[Geometry question dataset rows]
════════════════
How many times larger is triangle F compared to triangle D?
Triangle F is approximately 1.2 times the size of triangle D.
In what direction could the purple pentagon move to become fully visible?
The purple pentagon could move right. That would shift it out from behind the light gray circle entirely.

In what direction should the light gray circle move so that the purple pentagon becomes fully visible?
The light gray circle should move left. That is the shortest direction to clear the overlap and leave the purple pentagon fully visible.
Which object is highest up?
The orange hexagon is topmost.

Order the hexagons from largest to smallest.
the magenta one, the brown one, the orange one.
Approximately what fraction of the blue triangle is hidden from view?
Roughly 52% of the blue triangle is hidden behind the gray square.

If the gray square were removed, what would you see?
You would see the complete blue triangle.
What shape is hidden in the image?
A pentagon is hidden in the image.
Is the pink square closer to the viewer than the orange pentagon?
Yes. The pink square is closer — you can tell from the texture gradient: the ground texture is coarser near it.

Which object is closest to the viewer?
════════════════
GIVEN EXERCISE
Copy out all of the records above with nothing altered.

TASK RESPONSE
How many times larger is triangle F compared to triangle D?
Triangle F is approximately 1.2 times the size of triangle D.
In what direction could the purple pentagon move to become fully visible?
The purple pentagon could move right. That would shift it out from behind the light gray circle entirely.

In what direction should the light gray circle move so that the purple pentagon becomes fully visible?
The light gray circle should move left. That is the shortest direction to clear the overlap and leave the purple pentagon fully visible.
Which object is highest up?
The orange hexagon is topmost.

Order the hexagons from largest to smallest.
the magenta one, the brown one, the orange one.
Approximately what fraction of the blue triangle is hidden from view?
Roughly 52% of the blue triangle is hidden behind the gray square.

If the gray square were removed, what would you see?
You would see the complete blue triangle.
What shape is hidden in the image?
A pentagon is hidden in the image.
Is the pink square closer to the viewer than the orange pentagon?
Yes. The pink square is closer — you can tell from the texture gradient: the ground texture is coarser near it.

Which object is closest to the viewer?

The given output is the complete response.